### WHAT IS EXPECTED
Copy the records below exactly, from the line containing "What should go in the cell marked with '?'?" through the last line, and leave out every picture.
^^^^^^^^^^^^^^^^
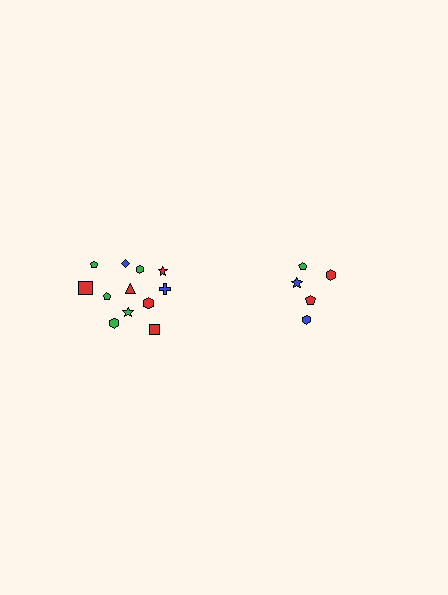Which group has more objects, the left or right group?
The left group.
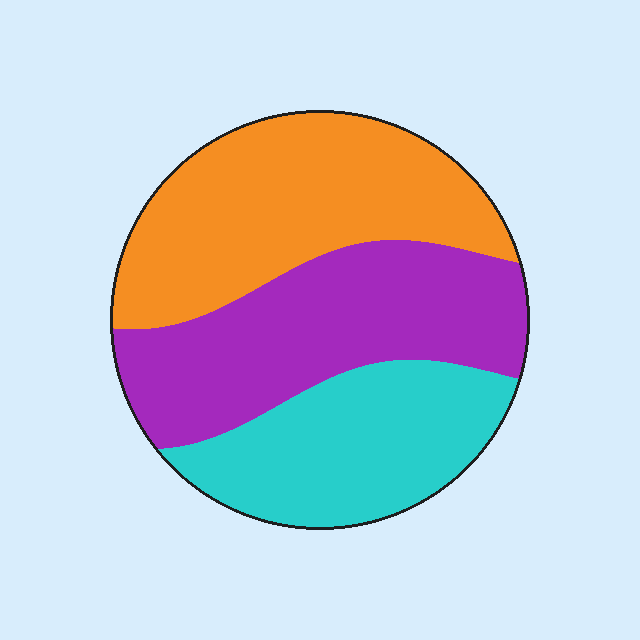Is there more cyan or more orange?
Orange.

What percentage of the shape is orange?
Orange takes up about three eighths (3/8) of the shape.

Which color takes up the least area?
Cyan, at roughly 30%.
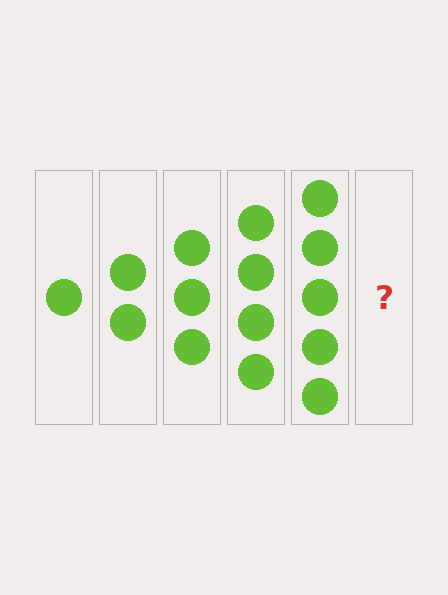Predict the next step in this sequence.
The next step is 6 circles.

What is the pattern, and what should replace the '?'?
The pattern is that each step adds one more circle. The '?' should be 6 circles.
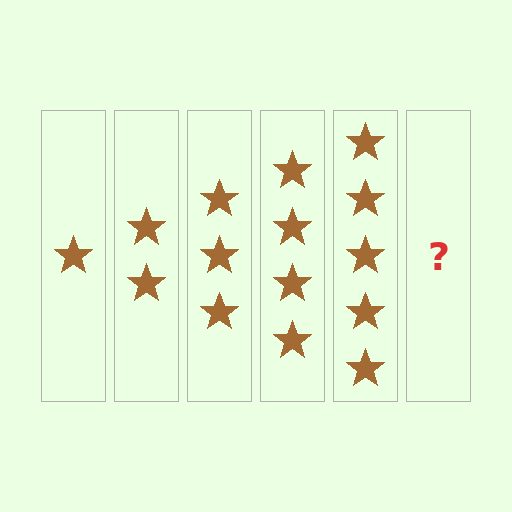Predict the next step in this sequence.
The next step is 6 stars.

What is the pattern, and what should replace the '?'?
The pattern is that each step adds one more star. The '?' should be 6 stars.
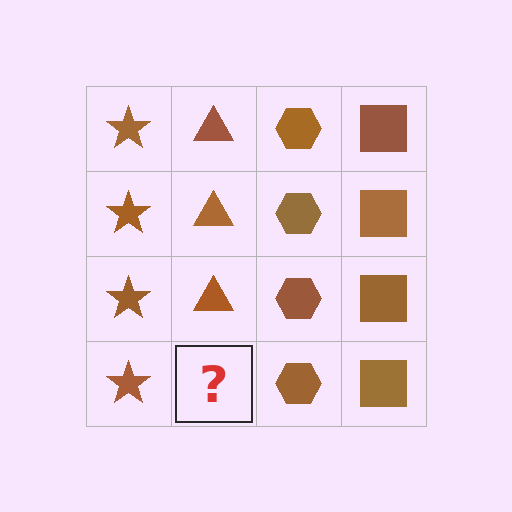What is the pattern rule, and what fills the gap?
The rule is that each column has a consistent shape. The gap should be filled with a brown triangle.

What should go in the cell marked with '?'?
The missing cell should contain a brown triangle.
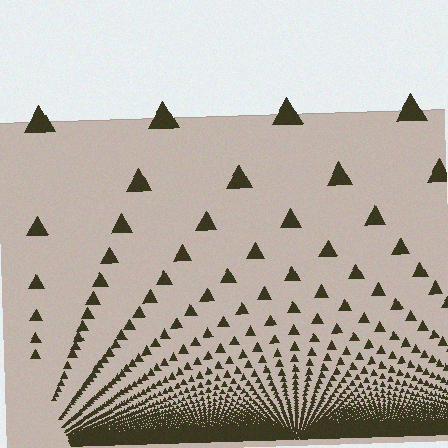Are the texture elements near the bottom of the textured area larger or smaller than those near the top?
Smaller. The gradient is inverted — elements near the bottom are smaller and denser.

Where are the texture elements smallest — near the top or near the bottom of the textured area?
Near the bottom.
^^^^^^^^^^^^^^^^
### ANSWER IN FULL
What should go in the cell marked with '?'?
The missing cell should contain a brown triangle.
Are the texture elements near the bottom of the textured area larger or smaller than those near the top?
Smaller. The gradient is inverted — elements near the bottom are smaller and denser.

Where are the texture elements smallest — near the top or near the bottom of the textured area?
Near the bottom.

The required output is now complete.